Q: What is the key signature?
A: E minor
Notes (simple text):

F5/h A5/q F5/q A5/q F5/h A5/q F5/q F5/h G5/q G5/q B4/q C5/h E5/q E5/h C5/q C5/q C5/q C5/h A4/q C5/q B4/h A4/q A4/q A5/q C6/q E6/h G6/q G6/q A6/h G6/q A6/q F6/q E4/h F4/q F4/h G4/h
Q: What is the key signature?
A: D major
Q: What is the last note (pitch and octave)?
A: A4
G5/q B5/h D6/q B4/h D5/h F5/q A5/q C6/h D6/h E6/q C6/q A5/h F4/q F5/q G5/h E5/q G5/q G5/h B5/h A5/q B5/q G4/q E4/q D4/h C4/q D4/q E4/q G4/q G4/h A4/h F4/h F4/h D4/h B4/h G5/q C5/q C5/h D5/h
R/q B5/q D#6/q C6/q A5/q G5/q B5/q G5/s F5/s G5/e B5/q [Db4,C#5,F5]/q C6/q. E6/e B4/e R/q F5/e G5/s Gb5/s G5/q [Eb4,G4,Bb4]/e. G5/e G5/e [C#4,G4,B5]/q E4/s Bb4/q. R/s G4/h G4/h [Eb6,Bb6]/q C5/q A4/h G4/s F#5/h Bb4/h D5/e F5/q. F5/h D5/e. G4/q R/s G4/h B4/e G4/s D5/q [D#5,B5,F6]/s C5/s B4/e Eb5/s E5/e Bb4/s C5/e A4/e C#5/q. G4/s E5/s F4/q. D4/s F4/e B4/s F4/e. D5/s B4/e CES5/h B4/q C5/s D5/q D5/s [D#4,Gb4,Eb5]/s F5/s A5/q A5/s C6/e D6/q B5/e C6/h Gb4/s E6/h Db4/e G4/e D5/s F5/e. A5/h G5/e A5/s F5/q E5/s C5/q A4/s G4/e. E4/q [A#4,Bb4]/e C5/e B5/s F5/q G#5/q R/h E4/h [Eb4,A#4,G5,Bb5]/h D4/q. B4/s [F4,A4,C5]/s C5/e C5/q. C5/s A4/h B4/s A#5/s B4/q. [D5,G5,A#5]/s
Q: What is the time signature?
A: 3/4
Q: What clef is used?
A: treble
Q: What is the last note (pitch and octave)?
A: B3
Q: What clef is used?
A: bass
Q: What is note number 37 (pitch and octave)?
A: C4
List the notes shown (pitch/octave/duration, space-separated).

+++

To do –
Copy out all the records above, line for line, with nothing changed.

Response to this task –
Q: What is the key signature?
A: E minor
Notes (simple text):

F5/h A5/q F5/q A5/q F5/h A5/q F5/q F5/h G5/q G5/q B4/q C5/h E5/q E5/h C5/q C5/q C5/q C5/h A4/q C5/q B4/h A4/q A4/q A5/q C6/q E6/h G6/q G6/q A6/h G6/q A6/q F6/q E4/h F4/q F4/h G4/h
Q: What is the key signature?
A: D major
Q: What is the last note (pitch and octave)?
A: A4
G5/q B5/h D6/q B4/h D5/h F5/q A5/q C6/h D6/h E6/q C6/q A5/h F4/q F5/q G5/h E5/q G5/q G5/h B5/h A5/q B5/q G4/q E4/q D4/h C4/q D4/q E4/q G4/q G4/h A4/h F4/h F4/h D4/h B4/h G5/q C5/q C5/h D5/h
R/q B5/q D#6/q C6/q A5/q G5/q B5/q G5/s F5/s G5/e B5/q [Db4,C#5,F5]/q C6/q. E6/e B4/e R/q F5/e G5/s Gb5/s G5/q [Eb4,G4,Bb4]/e. G5/e G5/e [C#4,G4,B5]/q E4/s Bb4/q. R/s G4/h G4/h [Eb6,Bb6]/q C5/q A4/h G4/s F#5/h Bb4/h D5/e F5/q. F5/h D5/e. G4/q R/s G4/h B4/e G4/s D5/q [D#5,B5,F6]/s C5/s B4/e Eb5/s E5/e Bb4/s C5/e A4/e C#5/q. G4/s E5/s F4/q. D4/s F4/e B4/s F4/e. D5/s B4/e CES5/h B4/q C5/s D5/q D5/s [D#4,Gb4,Eb5]/s F5/s A5/q A5/s C6/e D6/q B5/e C6/h Gb4/s E6/h Db4/e G4/e D5/s F5/e. A5/h G5/e A5/s F5/q E5/s C5/q A4/s G4/e. E4/q [A#4,Bb4]/e C5/e B5/s F5/q G#5/q R/h E4/h [Eb4,A#4,G5,Bb5]/h D4/q. B4/s [F4,A4,C5]/s C5/e C5/q. C5/s A4/h B4/s A#5/s B4/q. [D5,G5,A#5]/s
Q: What is the time signature?
A: 3/4
Q: What clef is used?
A: treble
Q: What is the last note (pitch and octave)?
A: B3
Q: What clef is used?
A: bass
Q: What is note number 37 (pitch and octave)?
A: C4
List the notes shown (pitch/octave/duration, space-separated).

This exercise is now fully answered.